Rows:
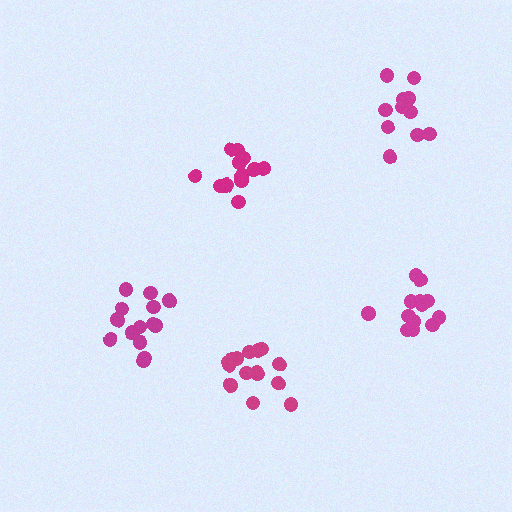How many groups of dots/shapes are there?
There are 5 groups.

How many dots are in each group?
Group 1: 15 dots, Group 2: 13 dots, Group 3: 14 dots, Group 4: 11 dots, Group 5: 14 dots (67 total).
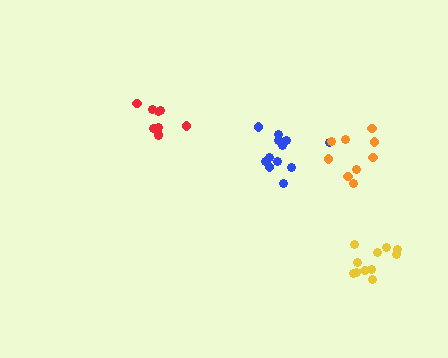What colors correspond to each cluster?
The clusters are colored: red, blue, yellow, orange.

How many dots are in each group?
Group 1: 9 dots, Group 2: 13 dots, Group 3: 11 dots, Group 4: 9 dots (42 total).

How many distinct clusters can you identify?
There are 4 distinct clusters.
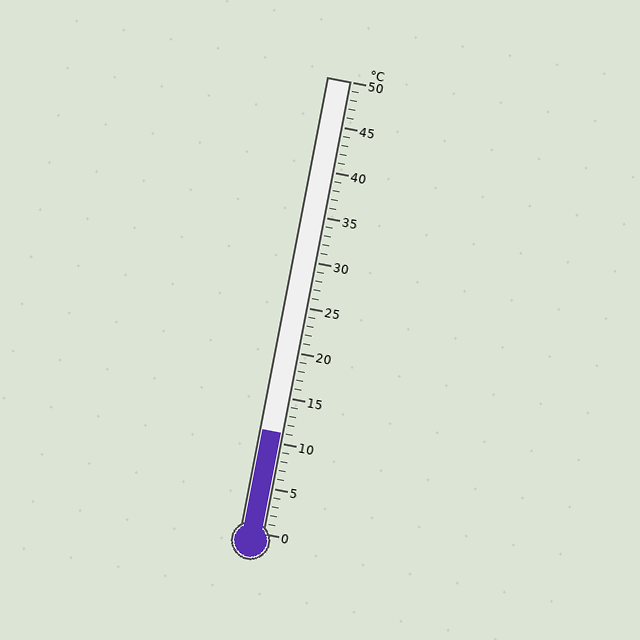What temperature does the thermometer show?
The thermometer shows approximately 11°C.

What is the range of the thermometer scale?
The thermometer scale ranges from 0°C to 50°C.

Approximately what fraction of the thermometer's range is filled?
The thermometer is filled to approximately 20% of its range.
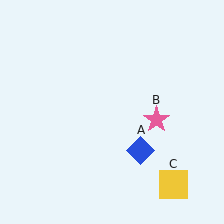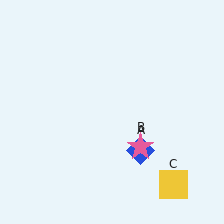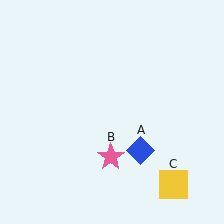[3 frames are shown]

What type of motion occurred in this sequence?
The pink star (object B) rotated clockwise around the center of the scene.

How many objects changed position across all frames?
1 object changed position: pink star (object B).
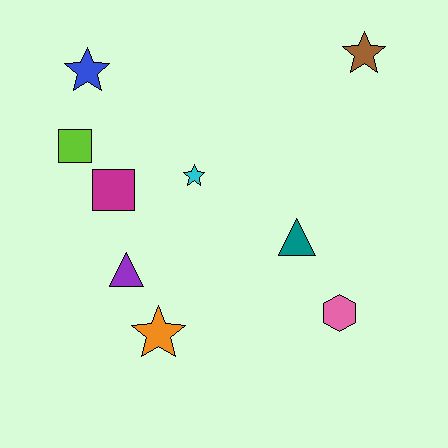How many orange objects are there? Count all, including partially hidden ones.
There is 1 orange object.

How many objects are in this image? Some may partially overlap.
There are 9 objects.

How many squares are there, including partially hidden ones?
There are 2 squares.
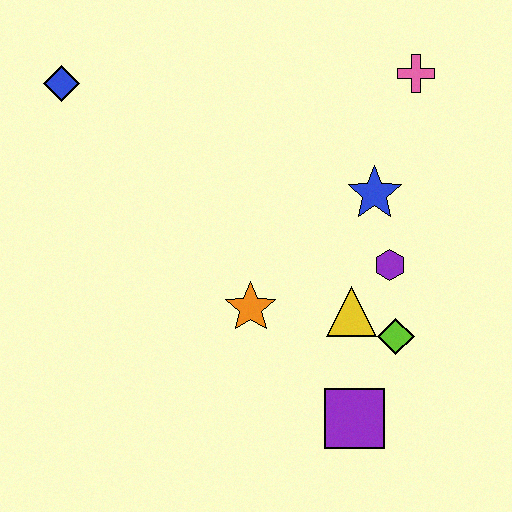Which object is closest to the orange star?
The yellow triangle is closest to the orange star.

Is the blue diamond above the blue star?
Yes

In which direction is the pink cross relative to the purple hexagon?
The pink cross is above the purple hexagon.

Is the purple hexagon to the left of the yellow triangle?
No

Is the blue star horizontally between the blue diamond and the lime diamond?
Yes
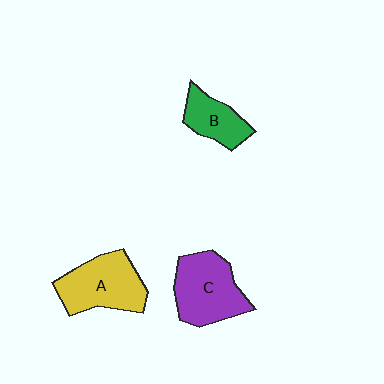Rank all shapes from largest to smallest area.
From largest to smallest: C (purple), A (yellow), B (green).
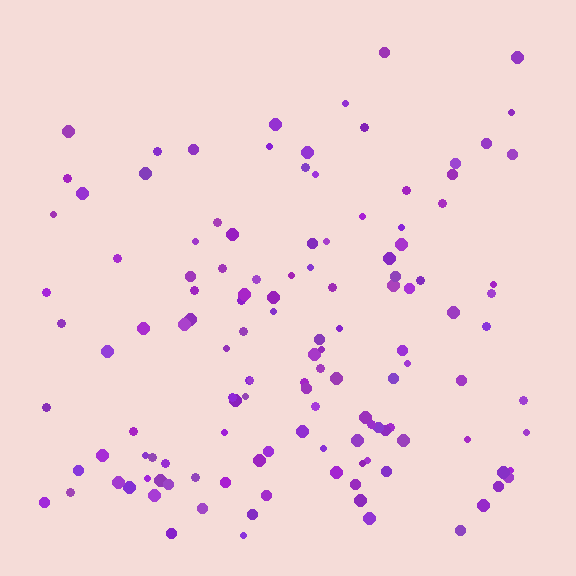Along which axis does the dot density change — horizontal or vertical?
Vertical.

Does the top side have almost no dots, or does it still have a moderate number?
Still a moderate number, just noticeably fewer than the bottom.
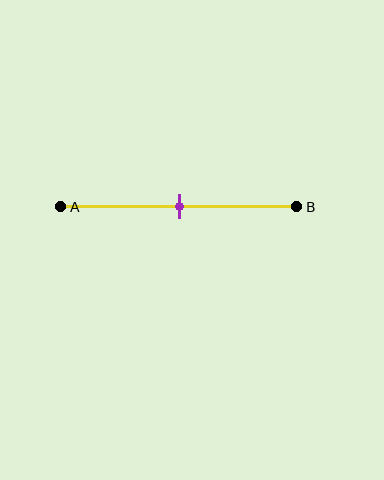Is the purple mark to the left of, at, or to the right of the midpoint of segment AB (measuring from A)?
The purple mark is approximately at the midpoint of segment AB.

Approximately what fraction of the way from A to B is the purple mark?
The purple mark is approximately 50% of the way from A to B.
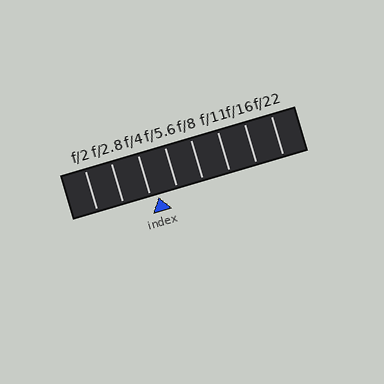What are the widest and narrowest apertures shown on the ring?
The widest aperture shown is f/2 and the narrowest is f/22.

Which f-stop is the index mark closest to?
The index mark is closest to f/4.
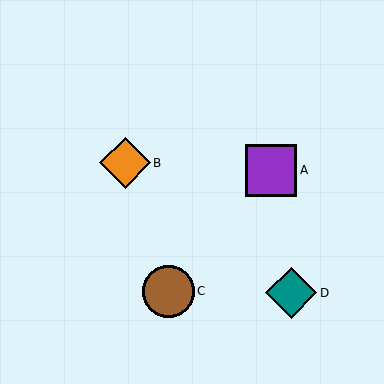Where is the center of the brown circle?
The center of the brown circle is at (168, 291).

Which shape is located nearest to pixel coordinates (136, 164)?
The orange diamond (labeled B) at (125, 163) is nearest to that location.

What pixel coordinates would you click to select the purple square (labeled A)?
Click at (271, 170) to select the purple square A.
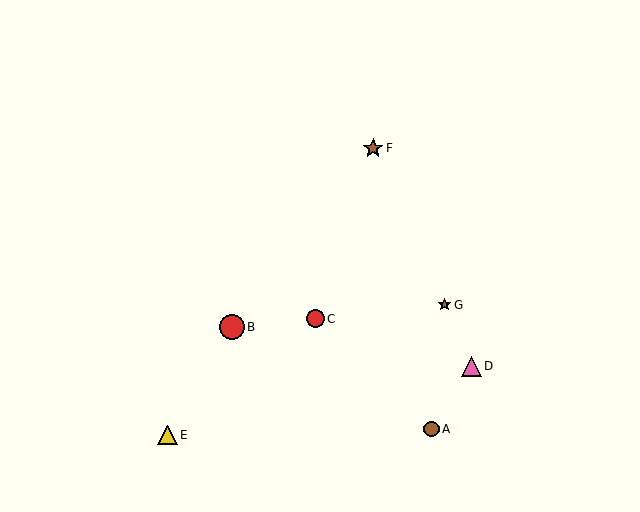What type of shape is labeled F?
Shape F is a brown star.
* * *
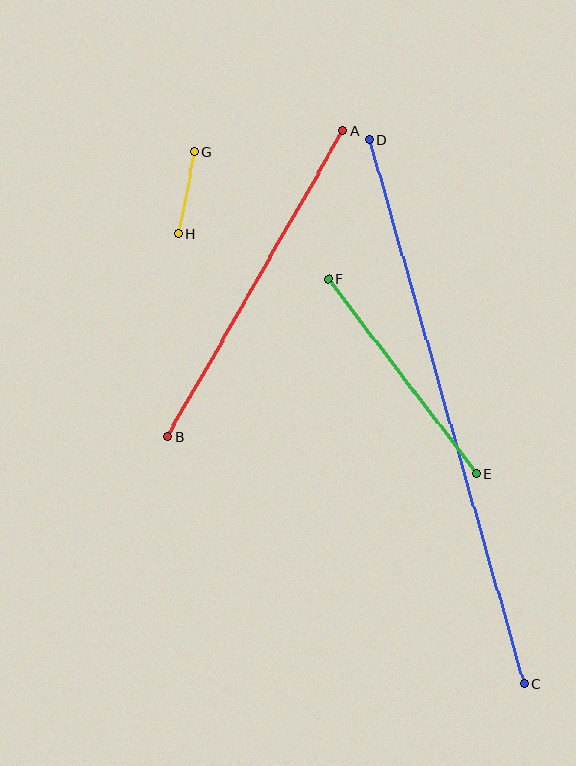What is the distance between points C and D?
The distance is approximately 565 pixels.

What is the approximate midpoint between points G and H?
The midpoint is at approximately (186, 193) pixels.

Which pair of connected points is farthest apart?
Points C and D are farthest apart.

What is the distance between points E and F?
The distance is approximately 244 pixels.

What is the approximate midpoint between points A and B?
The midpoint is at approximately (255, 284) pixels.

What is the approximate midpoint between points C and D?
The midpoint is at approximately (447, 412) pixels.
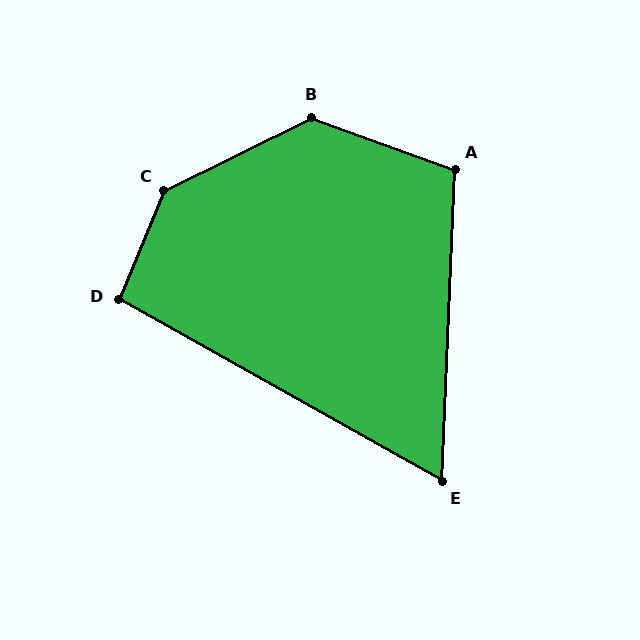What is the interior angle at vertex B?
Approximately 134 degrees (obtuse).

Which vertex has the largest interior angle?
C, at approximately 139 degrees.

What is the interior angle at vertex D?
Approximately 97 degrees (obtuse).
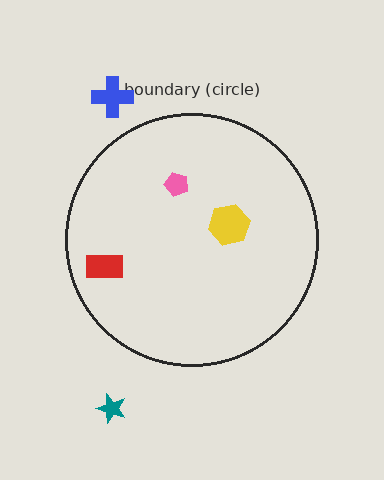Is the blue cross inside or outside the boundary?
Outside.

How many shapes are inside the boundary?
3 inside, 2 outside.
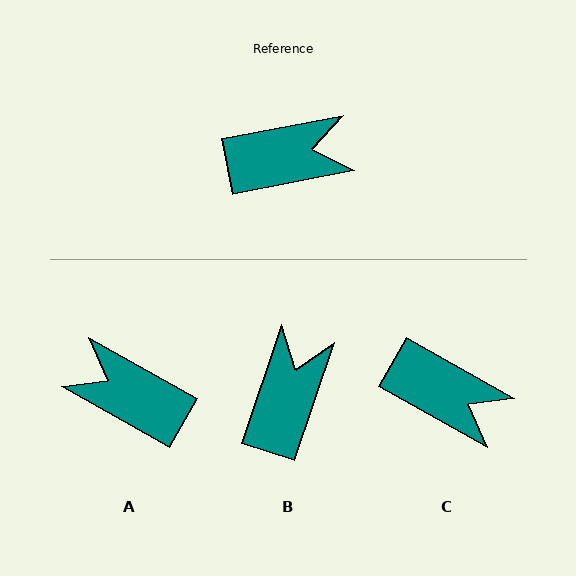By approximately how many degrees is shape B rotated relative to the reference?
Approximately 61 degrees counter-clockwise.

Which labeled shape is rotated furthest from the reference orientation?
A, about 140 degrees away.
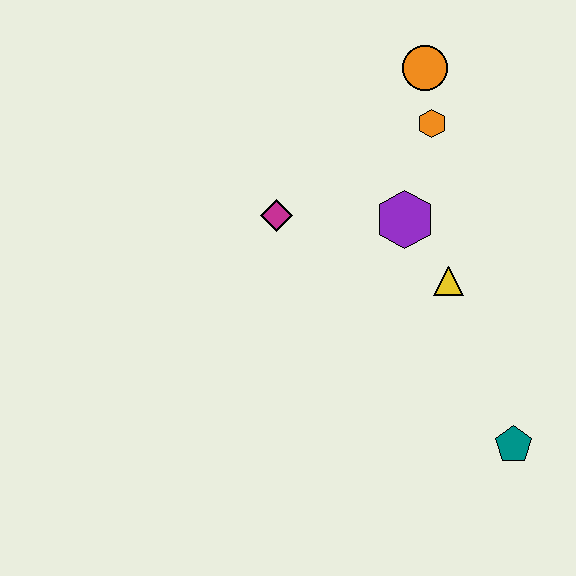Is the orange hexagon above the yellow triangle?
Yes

Work to complete: Quote exactly what appears from the line containing "How many distinct clusters can you identify?" through the line containing "[3 frames are shown]", both included, except for the pictures, and nothing more.

Finished answer:
How many distinct clusters can you identify?
There are 4 distinct clusters.
What temperature does the thermometer show?
The thermometer shows approximately 11°C.

What is the range of the thermometer scale?
The thermometer scale ranges from 0°C to 50°C.

Approximately what fraction of the thermometer's range is filled?
The thermometer is filled to approximately 20% of its range.
[3 frames are shown]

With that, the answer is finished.